» **Material for the task**
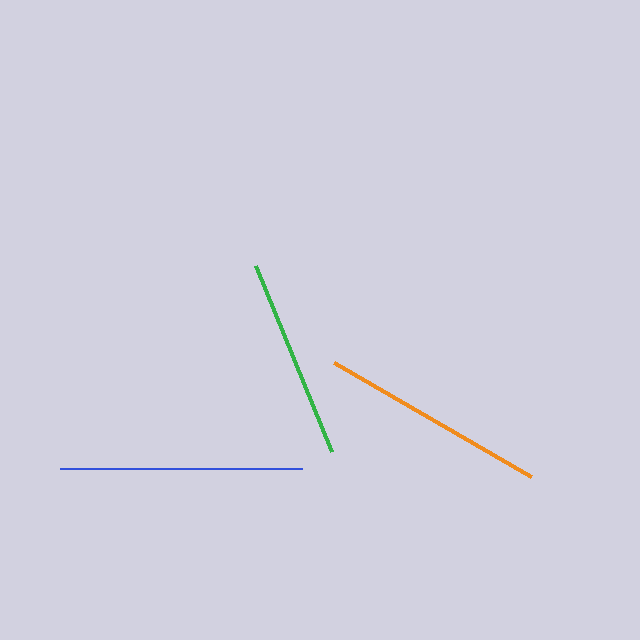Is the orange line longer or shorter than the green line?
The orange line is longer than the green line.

---

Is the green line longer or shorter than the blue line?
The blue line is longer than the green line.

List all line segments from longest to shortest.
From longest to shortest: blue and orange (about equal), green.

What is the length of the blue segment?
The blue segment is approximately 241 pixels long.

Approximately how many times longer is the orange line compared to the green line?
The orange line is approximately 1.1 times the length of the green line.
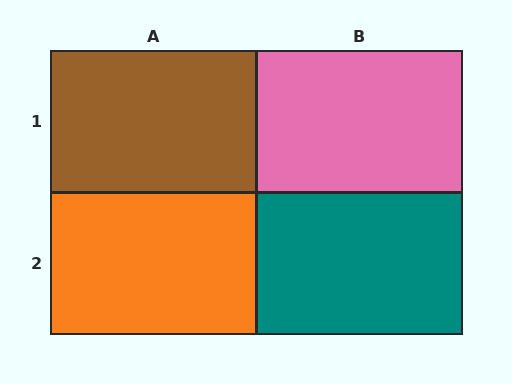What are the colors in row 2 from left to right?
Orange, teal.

==

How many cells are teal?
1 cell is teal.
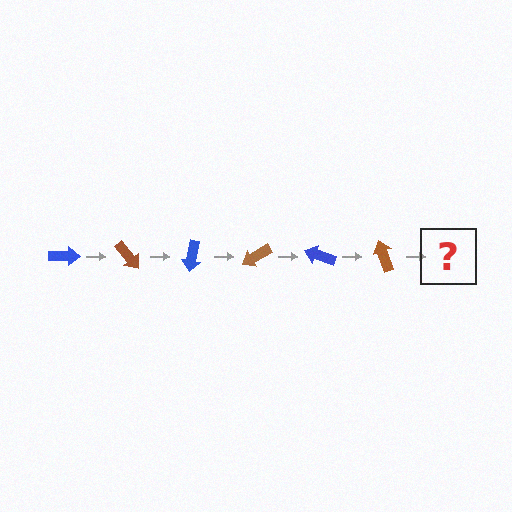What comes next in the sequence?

» **Problem requirements**
Exactly reproduce the lines above, starting at the one that contains "How many cells are teal?" and ending at the one that contains "What comes next in the sequence?", both inclusive; leave the pictures out and add no other lines.

» **Response area**
How many cells are teal?
1 cell is teal.
What comes next in the sequence?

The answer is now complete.